**Task brief**
Write out all the entries word for word and omit any pictures.

**Available records**
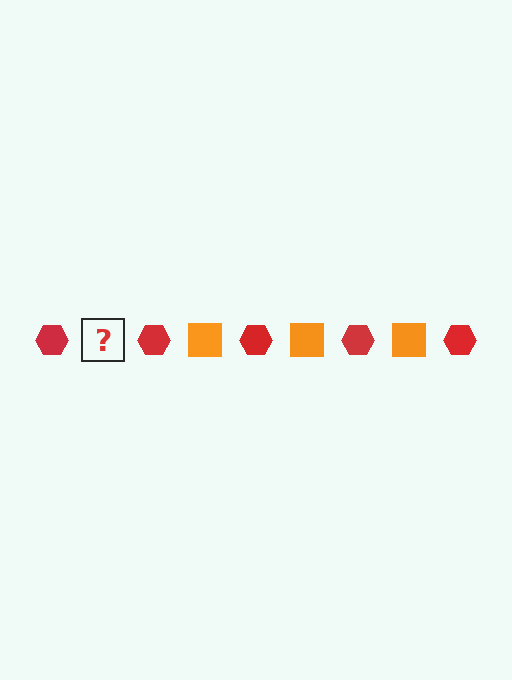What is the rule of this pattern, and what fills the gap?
The rule is that the pattern alternates between red hexagon and orange square. The gap should be filled with an orange square.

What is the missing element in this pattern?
The missing element is an orange square.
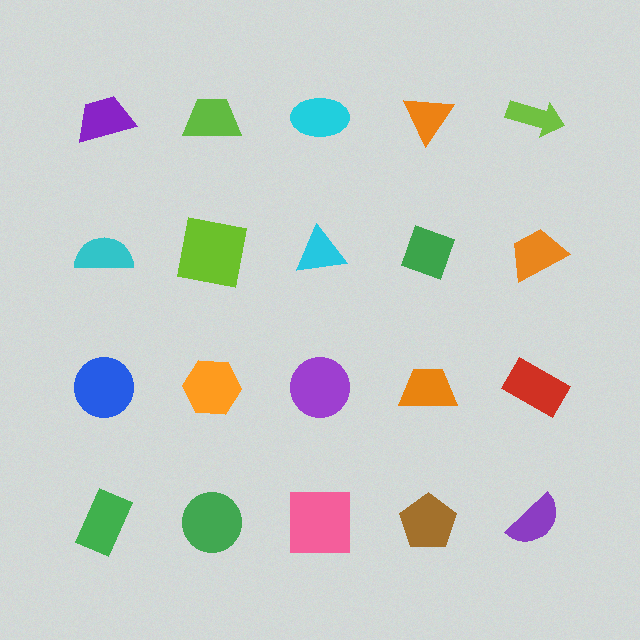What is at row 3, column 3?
A purple circle.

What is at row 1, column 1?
A purple trapezoid.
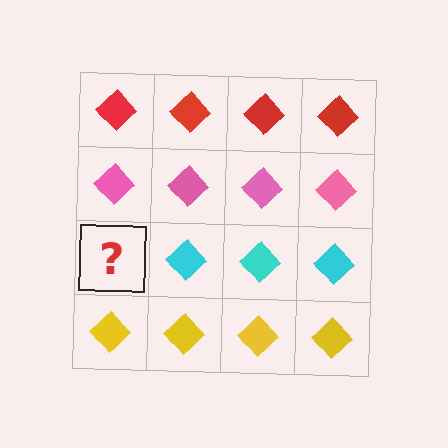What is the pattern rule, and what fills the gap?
The rule is that each row has a consistent color. The gap should be filled with a cyan diamond.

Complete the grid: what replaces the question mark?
The question mark should be replaced with a cyan diamond.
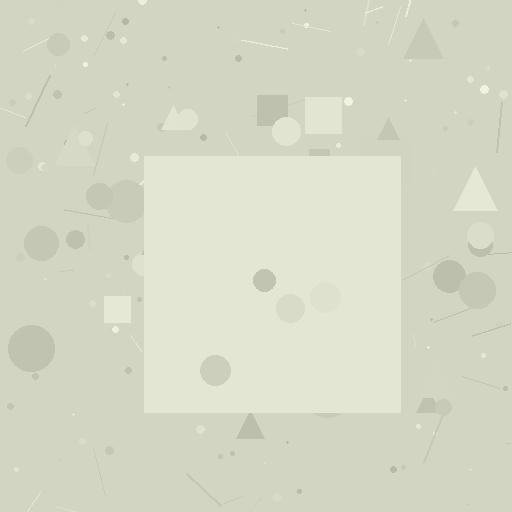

**The response**
What is the rule of this pattern, and what fills the gap?
The rule is that the pattern alternates between red hexagon and orange square. The gap should be filled with an orange square.

What is the missing element in this pattern?
The missing element is an orange square.
What is at row 3, column 3?
A purple circle.

What is at row 1, column 1?
A purple trapezoid.
What is the pattern rule, and what fills the gap?
The rule is that each row has a consistent color. The gap should be filled with a cyan diamond.

Complete the grid: what replaces the question mark?
The question mark should be replaced with a cyan diamond.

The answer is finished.